_What the task requires_. Pictures don't belong in the copy. Set down the lines from the one containing "Which segment has" through the last line, exactly as they are.

_Data lines_.
%%

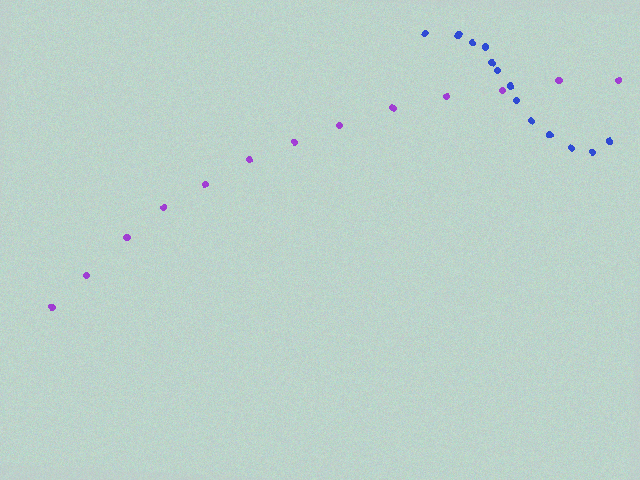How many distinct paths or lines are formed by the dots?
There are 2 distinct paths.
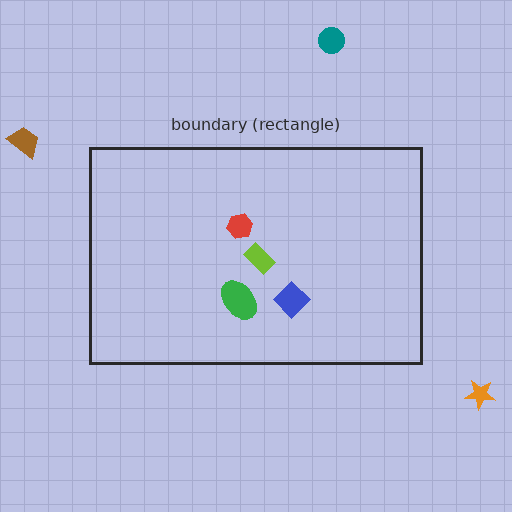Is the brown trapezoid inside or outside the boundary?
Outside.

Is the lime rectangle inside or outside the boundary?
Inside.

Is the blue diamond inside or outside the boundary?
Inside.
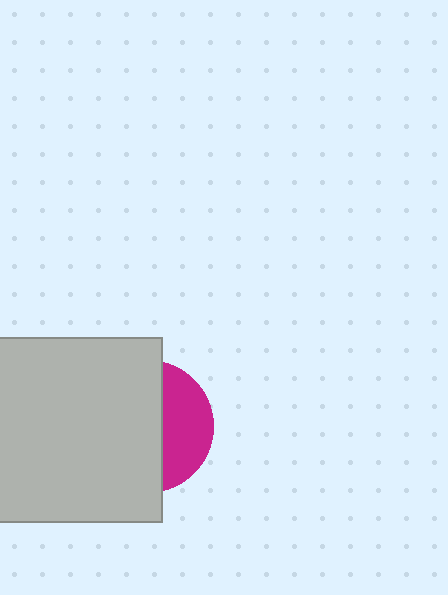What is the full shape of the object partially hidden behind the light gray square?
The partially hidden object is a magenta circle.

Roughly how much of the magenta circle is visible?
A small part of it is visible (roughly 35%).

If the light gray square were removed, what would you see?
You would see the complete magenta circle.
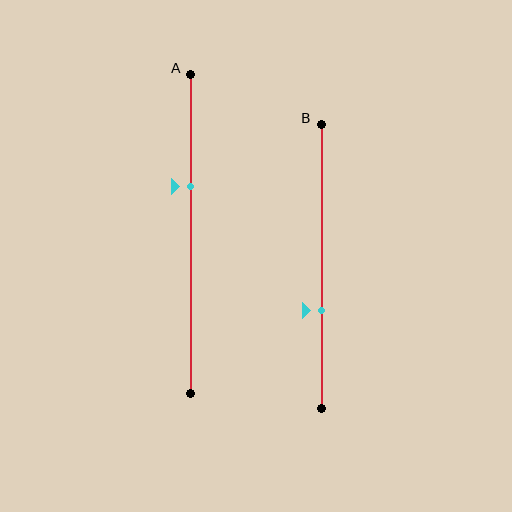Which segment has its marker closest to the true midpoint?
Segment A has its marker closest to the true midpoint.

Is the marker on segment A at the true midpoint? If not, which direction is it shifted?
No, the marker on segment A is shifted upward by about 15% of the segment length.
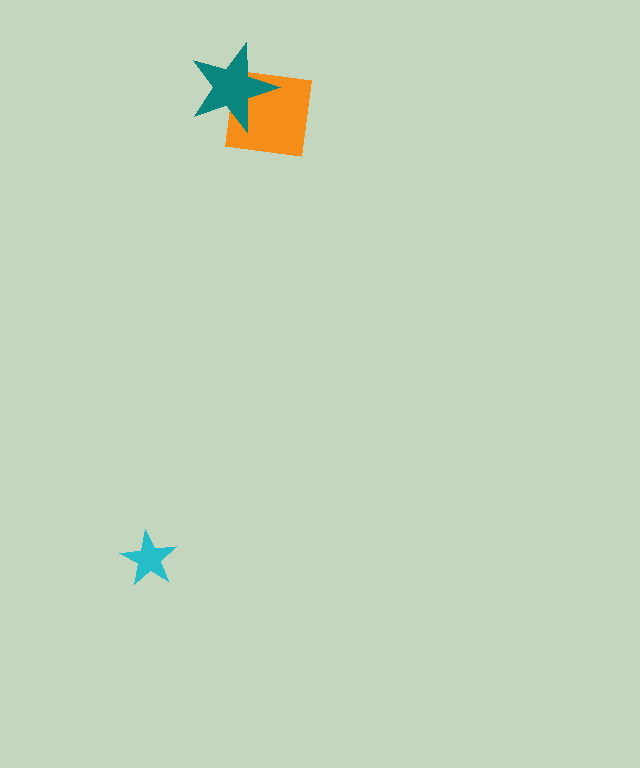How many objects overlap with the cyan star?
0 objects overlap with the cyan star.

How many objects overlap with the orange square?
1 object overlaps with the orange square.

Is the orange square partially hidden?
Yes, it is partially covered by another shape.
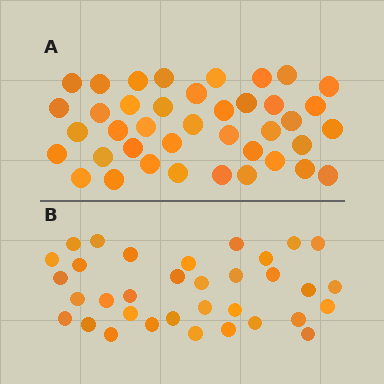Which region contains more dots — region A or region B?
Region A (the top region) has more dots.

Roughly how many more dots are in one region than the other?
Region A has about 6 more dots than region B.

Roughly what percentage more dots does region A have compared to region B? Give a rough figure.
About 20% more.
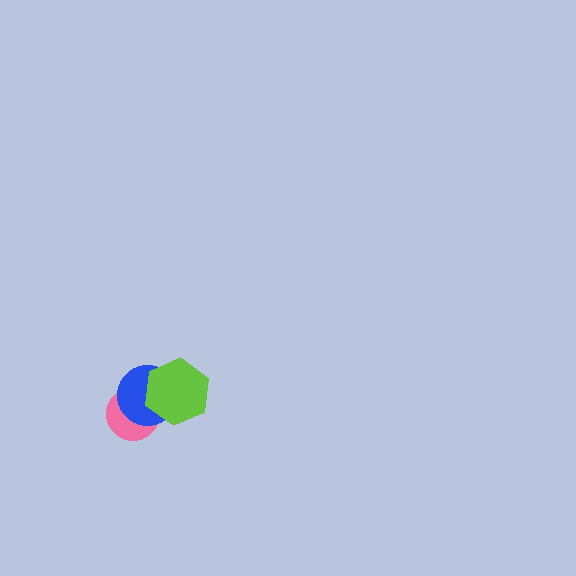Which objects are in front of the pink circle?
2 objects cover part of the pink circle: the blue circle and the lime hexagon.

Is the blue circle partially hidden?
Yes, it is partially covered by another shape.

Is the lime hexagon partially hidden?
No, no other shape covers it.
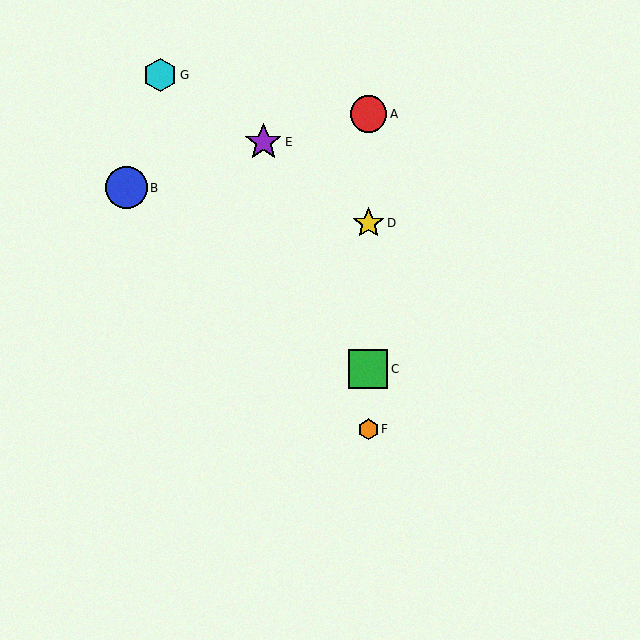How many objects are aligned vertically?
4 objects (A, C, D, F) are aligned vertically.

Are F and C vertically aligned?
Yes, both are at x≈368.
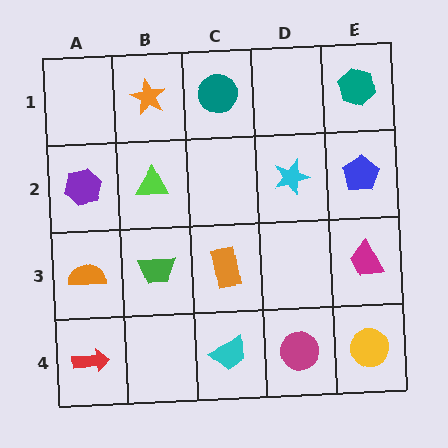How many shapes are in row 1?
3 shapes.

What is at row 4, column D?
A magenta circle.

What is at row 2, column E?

%%

_Expected output_.
Which segment has its marker closest to the true midpoint?
Segment A has its marker closest to the true midpoint.

Is the marker on segment A at the true midpoint? If not, which direction is it shifted?
No, the marker on segment A is shifted upward by about 15% of the segment length.
How many objects overlap with the cyan star?
0 objects overlap with the cyan star.

How many objects overlap with the orange square?
1 object overlaps with the orange square.

Is the orange square partially hidden?
Yes, it is partially covered by another shape.
Which region contains more dots — region A or region B?
Region A (the top region) has more dots.

Roughly how many more dots are in one region than the other?
Region A has about 6 more dots than region B.

Roughly what percentage more dots does region A have compared to region B? Give a rough figure.
About 20% more.
Which objects are in front of the pink circle?
2 objects cover part of the pink circle: the blue circle and the lime hexagon.

Is the blue circle partially hidden?
Yes, it is partially covered by another shape.

Is the lime hexagon partially hidden?
No, no other shape covers it.
How many objects are aligned vertically?
4 objects (A, C, D, F) are aligned vertically.

Are F and C vertically aligned?
Yes, both are at x≈368.
How many shapes are in row 1?
3 shapes.

What is at row 4, column D?
A magenta circle.

What is at row 2, column E?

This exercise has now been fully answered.